* Given problem
Pull out every line from the line containing "How many objects are in the image?" through the end of the material, both ends included, and reproduce it exactly. Keep pictures out.

* Dataset excerpts

# # # # #

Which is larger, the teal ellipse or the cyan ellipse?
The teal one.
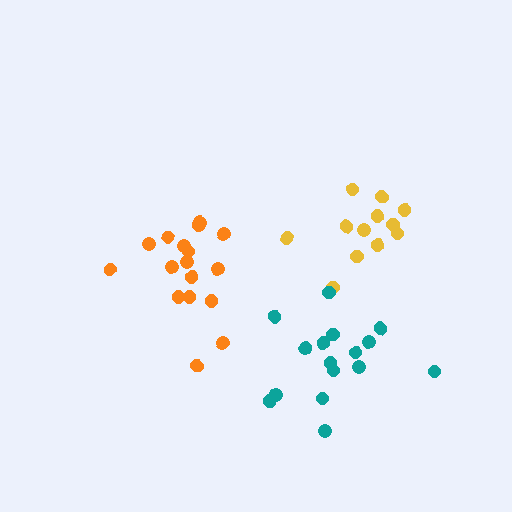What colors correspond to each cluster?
The clusters are colored: yellow, orange, teal.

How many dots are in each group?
Group 1: 12 dots, Group 2: 17 dots, Group 3: 16 dots (45 total).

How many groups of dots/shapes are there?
There are 3 groups.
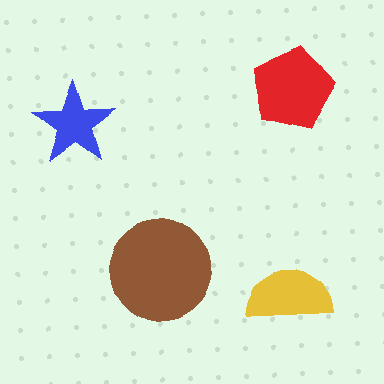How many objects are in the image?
There are 4 objects in the image.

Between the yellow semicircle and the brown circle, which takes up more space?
The brown circle.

# # # # #

* Task response
How many objects are in the image?
There are 4 objects in the image.

Between the yellow semicircle and the brown circle, which takes up more space?
The brown circle.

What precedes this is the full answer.